━━ DATA FOR THIS TASK ━━

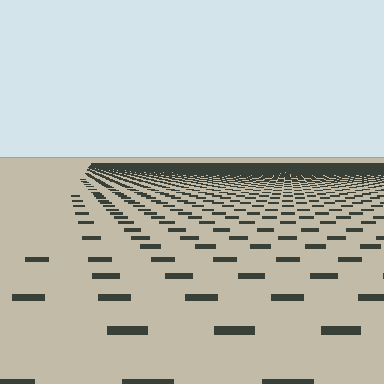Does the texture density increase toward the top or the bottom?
Density increases toward the top.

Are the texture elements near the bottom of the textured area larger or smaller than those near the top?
Larger. Near the bottom, elements are closer to the viewer and appear at a bigger on-screen size.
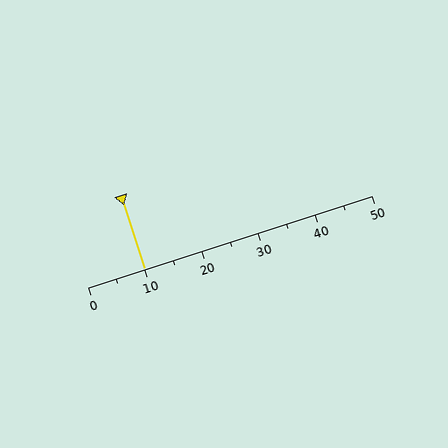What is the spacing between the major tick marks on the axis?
The major ticks are spaced 10 apart.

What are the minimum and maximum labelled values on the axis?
The axis runs from 0 to 50.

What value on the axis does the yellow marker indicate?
The marker indicates approximately 10.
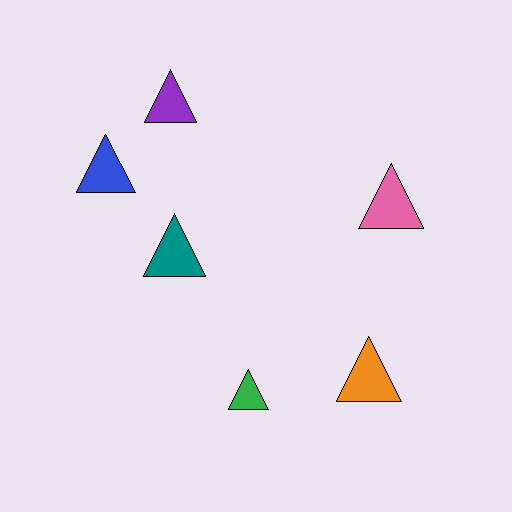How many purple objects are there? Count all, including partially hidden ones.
There is 1 purple object.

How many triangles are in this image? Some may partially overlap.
There are 6 triangles.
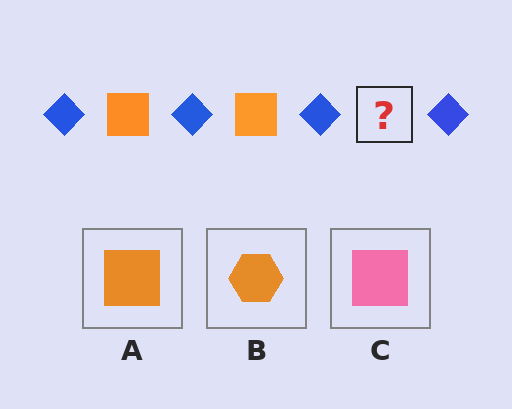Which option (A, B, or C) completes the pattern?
A.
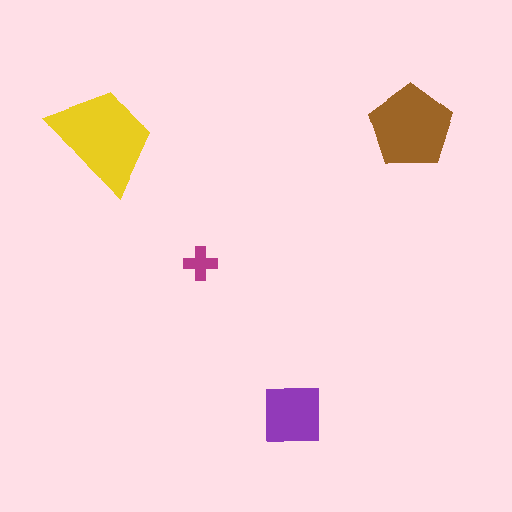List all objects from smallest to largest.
The magenta cross, the purple square, the brown pentagon, the yellow trapezoid.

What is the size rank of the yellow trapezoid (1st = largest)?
1st.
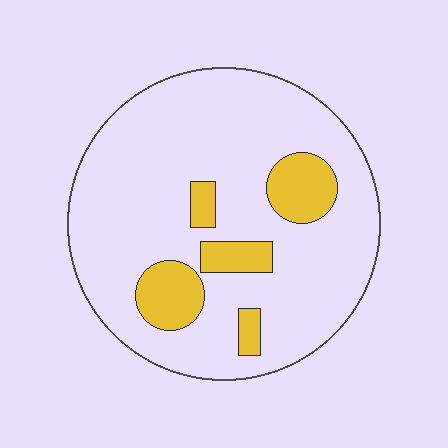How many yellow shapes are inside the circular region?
5.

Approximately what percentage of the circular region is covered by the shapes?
Approximately 15%.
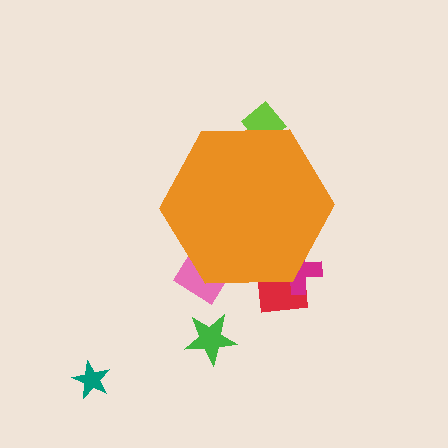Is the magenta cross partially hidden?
Yes, the magenta cross is partially hidden behind the orange hexagon.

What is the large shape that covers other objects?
An orange hexagon.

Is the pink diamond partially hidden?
Yes, the pink diamond is partially hidden behind the orange hexagon.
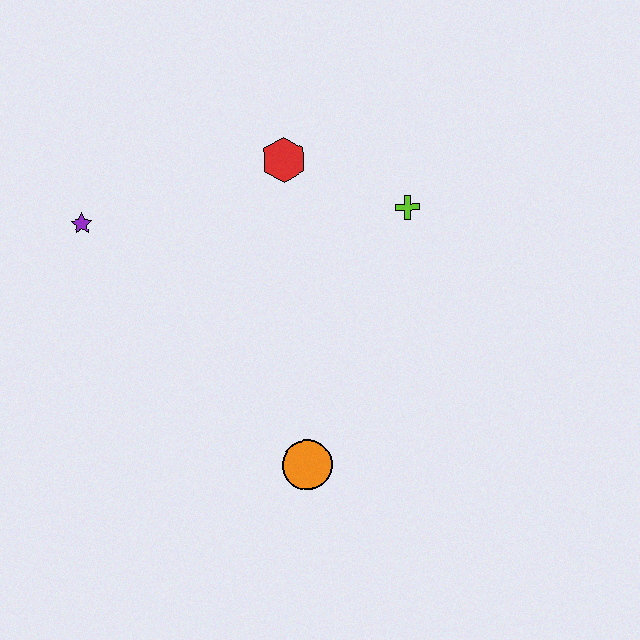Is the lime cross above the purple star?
Yes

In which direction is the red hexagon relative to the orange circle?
The red hexagon is above the orange circle.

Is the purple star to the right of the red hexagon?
No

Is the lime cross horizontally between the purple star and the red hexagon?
No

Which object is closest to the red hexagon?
The lime cross is closest to the red hexagon.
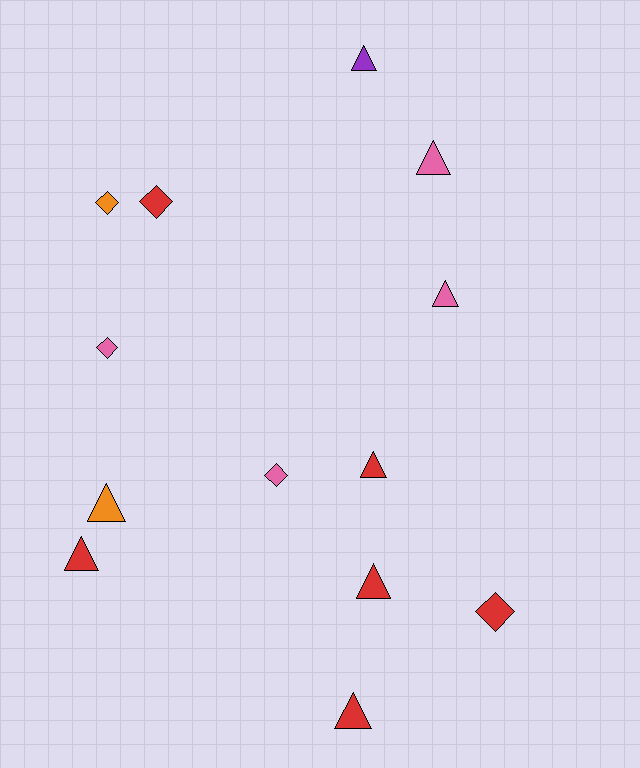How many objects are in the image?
There are 13 objects.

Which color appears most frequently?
Red, with 6 objects.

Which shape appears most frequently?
Triangle, with 8 objects.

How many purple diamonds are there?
There are no purple diamonds.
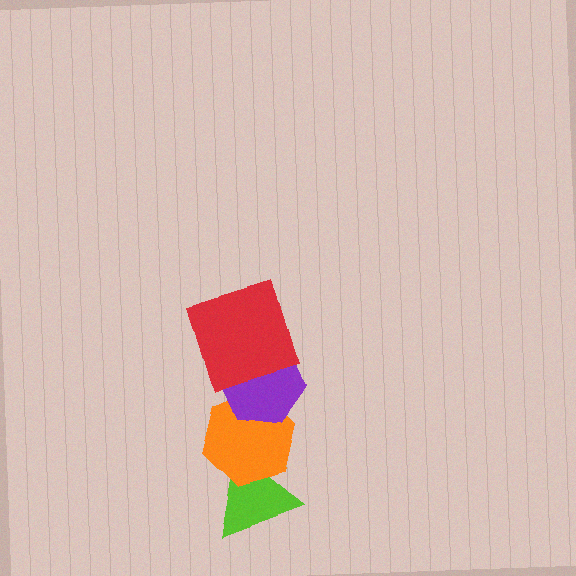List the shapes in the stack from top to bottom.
From top to bottom: the red square, the purple hexagon, the orange hexagon, the lime triangle.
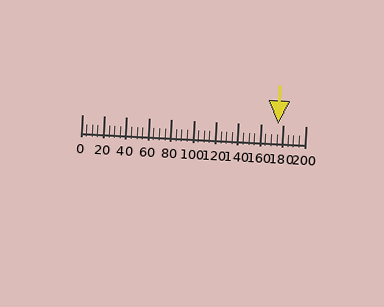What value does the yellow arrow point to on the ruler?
The yellow arrow points to approximately 175.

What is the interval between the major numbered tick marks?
The major tick marks are spaced 20 units apart.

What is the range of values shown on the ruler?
The ruler shows values from 0 to 200.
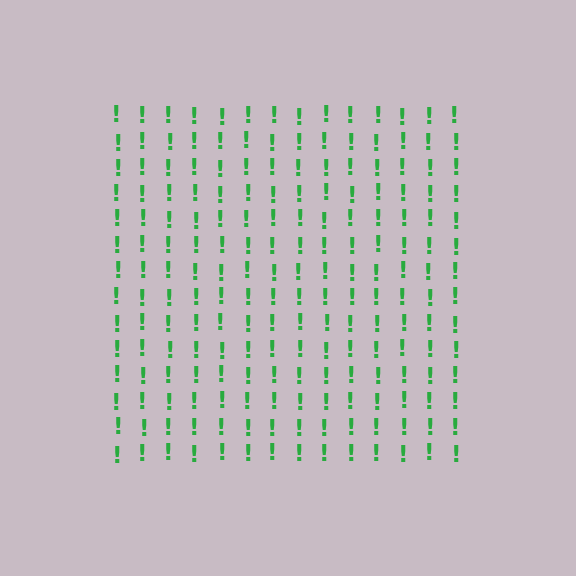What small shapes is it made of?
It is made of small exclamation marks.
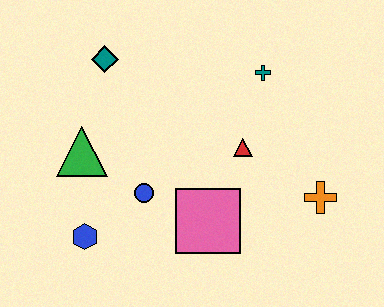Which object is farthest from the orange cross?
The teal diamond is farthest from the orange cross.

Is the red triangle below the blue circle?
No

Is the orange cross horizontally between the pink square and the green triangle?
No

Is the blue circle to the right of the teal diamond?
Yes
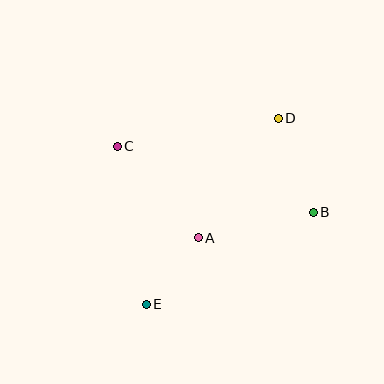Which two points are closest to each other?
Points A and E are closest to each other.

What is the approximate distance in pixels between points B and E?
The distance between B and E is approximately 191 pixels.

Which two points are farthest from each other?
Points D and E are farthest from each other.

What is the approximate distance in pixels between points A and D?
The distance between A and D is approximately 144 pixels.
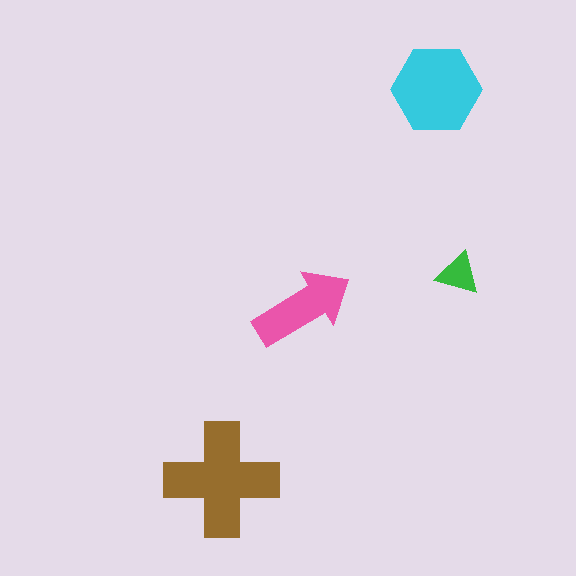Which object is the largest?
The brown cross.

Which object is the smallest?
The green triangle.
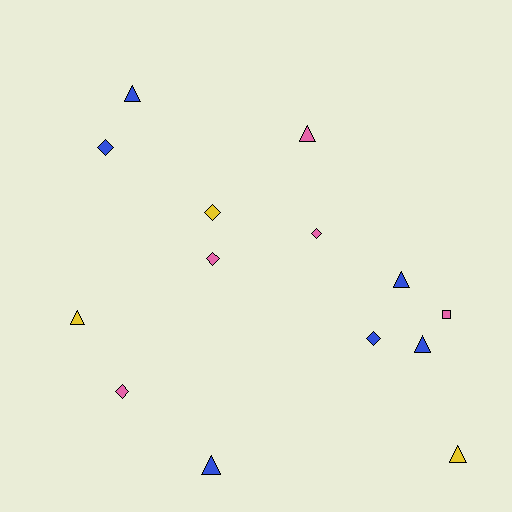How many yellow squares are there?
There are no yellow squares.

━━━

● **REQUEST**: Copy all the data exactly as written, but skip any picture.

● **RESPONSE**:
Does the texture density increase toward the top or the bottom?
Density increases toward the top.

Are the texture elements near the bottom of the textured area larger or smaller than those near the top?
Larger. Near the bottom, elements are closer to the viewer and appear at a bigger on-screen size.
What is the spacing between the major tick marks on the axis?
The major ticks are spaced 10 apart.

What are the minimum and maximum labelled values on the axis?
The axis runs from 0 to 50.

What value on the axis does the yellow marker indicate?
The marker indicates approximately 10.
How many purple objects are there? Count all, including partially hidden ones.
There is 1 purple object.

How many triangles are in this image? Some may partially overlap.
There are 6 triangles.
Which option (A, B, or C) completes the pattern?
A.
List all objects from smallest to largest.
The magenta cross, the purple square, the brown pentagon, the yellow trapezoid.

What is the size rank of the yellow trapezoid (1st = largest)?
1st.
How many yellow shapes are inside the circular region?
5.

Approximately what percentage of the circular region is covered by the shapes?
Approximately 15%.
Is the magenta cross partially hidden?
Yes, the magenta cross is partially hidden behind the orange hexagon.

What is the large shape that covers other objects?
An orange hexagon.

Is the pink diamond partially hidden?
Yes, the pink diamond is partially hidden behind the orange hexagon.
Is the lime cross above the purple star?
Yes

In which direction is the red hexagon relative to the orange circle?
The red hexagon is above the orange circle.

Is the purple star to the right of the red hexagon?
No

Is the lime cross horizontally between the purple star and the red hexagon?
No

Which object is closest to the red hexagon?
The lime cross is closest to the red hexagon.
How many objects are in the image?
There are 13 objects.

Which color appears most frequently?
Red, with 6 objects.

Which shape appears most frequently?
Triangle, with 8 objects.

How many purple diamonds are there?
There are no purple diamonds.
List the shapes in the stack from top to bottom.
From top to bottom: the red square, the purple hexagon, the orange hexagon, the lime triangle.
What value does the yellow arrow point to on the ruler?
The yellow arrow points to approximately 175.

What is the interval between the major numbered tick marks?
The major tick marks are spaced 20 units apart.

What is the range of values shown on the ruler?
The ruler shows values from 0 to 200.
What small shapes is it made of?
It is made of small exclamation marks.
Which object is farthest from the orange cross?
The teal diamond is farthest from the orange cross.

Is the red triangle below the blue circle?
No

Is the orange cross horizontally between the pink square and the green triangle?
No

Is the blue circle to the right of the teal diamond?
Yes
Which two points are closest to each other?
Points A and E are closest to each other.

What is the approximate distance in pixels between points B and E?
The distance between B and E is approximately 191 pixels.

Which two points are farthest from each other?
Points D and E are farthest from each other.

What is the approximate distance in pixels between points A and D?
The distance between A and D is approximately 144 pixels.
Which object is the largest?
The brown cross.

Which object is the smallest?
The green triangle.
How many yellow squares are there?
There are no yellow squares.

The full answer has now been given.